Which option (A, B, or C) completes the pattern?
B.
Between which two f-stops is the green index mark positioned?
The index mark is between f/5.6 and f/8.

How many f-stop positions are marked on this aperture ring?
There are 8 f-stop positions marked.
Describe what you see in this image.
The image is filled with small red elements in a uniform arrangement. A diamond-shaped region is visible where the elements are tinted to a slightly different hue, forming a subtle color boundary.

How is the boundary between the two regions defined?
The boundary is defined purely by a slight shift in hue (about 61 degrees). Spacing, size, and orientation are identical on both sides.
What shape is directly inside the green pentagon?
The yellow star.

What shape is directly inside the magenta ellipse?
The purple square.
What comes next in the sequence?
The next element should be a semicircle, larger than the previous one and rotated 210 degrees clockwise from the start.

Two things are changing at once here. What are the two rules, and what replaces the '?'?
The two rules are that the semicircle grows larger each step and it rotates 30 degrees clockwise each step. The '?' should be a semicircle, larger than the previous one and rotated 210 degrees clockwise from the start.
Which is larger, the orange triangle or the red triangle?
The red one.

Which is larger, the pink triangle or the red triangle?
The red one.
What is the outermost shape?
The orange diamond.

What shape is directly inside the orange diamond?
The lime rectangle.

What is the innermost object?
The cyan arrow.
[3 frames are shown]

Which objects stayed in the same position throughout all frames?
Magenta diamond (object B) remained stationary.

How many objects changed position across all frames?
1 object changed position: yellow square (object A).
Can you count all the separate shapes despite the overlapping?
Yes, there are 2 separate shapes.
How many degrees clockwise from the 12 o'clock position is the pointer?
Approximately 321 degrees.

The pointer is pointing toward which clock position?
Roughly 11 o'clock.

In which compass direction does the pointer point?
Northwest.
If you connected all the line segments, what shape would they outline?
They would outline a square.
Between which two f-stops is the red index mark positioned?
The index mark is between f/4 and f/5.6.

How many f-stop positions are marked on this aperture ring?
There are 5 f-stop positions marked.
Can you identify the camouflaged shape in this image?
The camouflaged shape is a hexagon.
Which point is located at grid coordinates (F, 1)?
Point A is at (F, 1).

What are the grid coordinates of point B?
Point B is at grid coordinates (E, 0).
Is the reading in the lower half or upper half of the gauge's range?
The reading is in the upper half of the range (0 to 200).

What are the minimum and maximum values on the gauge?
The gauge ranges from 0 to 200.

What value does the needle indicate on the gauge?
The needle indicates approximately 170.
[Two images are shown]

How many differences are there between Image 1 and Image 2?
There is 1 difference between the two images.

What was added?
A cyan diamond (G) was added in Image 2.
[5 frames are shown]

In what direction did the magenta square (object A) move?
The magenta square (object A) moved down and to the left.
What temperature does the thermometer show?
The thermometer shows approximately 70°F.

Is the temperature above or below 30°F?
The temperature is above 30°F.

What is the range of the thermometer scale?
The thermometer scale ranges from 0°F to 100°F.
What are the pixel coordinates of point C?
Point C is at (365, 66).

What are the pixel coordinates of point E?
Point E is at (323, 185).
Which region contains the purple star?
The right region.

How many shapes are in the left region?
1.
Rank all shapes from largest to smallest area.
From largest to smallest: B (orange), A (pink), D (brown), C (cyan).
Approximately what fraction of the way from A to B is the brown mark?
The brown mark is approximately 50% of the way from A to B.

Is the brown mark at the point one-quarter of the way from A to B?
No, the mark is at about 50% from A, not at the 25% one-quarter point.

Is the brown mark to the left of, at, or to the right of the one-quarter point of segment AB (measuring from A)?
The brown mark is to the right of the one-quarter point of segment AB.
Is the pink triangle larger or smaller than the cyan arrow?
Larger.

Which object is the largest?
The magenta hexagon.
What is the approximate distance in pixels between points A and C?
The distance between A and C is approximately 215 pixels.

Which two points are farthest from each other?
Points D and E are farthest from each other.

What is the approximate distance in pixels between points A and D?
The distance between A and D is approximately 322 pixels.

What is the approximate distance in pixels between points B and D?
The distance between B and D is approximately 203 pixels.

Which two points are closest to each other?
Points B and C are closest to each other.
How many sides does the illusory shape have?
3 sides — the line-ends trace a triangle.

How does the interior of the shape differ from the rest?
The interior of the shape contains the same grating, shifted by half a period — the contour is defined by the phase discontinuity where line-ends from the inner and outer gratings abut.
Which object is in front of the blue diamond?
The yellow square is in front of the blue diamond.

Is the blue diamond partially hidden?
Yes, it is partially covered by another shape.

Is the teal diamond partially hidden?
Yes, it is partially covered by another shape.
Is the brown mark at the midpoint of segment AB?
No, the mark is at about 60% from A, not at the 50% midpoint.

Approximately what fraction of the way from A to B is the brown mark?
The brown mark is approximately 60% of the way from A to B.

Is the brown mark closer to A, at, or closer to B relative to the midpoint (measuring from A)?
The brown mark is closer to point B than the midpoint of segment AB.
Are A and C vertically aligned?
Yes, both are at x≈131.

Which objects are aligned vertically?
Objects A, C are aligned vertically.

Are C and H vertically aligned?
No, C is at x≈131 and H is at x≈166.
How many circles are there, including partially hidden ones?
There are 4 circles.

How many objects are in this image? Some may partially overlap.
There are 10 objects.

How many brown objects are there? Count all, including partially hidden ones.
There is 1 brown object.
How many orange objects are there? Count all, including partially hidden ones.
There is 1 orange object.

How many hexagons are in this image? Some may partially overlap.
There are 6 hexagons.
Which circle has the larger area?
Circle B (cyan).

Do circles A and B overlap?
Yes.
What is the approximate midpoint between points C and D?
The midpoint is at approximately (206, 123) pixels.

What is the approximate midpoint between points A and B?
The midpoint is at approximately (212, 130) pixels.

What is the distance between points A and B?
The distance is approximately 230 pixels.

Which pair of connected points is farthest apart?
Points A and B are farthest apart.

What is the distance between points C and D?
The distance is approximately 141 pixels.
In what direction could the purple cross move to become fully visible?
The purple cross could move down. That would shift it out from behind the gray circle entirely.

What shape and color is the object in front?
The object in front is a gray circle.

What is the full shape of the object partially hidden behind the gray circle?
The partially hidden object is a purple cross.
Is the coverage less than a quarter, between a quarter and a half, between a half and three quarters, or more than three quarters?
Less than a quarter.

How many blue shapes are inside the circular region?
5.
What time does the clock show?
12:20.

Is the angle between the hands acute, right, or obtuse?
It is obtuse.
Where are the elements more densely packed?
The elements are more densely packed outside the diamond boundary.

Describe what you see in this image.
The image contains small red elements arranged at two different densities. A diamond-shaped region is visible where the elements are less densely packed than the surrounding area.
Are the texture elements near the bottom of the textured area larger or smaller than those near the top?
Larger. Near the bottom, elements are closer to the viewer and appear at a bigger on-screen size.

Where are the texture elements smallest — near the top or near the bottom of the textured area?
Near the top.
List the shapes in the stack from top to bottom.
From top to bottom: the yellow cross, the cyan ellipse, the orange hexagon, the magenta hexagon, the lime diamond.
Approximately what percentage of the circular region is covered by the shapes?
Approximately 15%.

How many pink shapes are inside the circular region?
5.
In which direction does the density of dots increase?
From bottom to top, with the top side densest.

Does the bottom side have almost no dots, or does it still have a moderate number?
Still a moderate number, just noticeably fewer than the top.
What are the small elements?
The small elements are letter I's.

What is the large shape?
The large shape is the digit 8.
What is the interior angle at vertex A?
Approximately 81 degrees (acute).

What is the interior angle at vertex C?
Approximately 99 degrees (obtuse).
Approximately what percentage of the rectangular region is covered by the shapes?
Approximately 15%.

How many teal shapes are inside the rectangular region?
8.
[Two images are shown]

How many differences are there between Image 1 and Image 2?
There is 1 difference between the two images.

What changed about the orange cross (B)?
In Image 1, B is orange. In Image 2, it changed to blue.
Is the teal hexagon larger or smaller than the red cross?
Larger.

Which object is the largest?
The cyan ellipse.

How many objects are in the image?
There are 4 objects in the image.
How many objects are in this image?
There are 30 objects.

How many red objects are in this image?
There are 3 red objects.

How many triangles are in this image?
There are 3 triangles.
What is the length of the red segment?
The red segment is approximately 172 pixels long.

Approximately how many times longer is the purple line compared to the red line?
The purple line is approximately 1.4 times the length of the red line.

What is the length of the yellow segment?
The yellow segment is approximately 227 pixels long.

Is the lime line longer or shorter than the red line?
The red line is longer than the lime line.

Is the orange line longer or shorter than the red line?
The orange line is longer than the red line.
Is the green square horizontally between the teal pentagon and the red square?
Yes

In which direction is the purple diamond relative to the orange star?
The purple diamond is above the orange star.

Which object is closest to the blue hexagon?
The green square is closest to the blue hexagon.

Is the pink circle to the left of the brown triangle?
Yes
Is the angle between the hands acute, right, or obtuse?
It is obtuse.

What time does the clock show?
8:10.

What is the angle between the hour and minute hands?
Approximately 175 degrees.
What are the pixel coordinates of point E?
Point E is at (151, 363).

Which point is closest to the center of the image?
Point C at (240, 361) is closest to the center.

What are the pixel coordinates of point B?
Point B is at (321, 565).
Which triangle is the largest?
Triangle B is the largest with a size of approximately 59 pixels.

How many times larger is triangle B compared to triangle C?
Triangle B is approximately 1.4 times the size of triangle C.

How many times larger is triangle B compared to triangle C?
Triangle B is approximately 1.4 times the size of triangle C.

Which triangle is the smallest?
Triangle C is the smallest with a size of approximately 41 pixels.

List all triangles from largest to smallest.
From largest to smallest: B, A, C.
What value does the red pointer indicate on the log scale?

★ ★ ★

* **Given task**
Among the lines of the data above, determine how many contain the word "shown". Report the number alone.

* **Full output**
4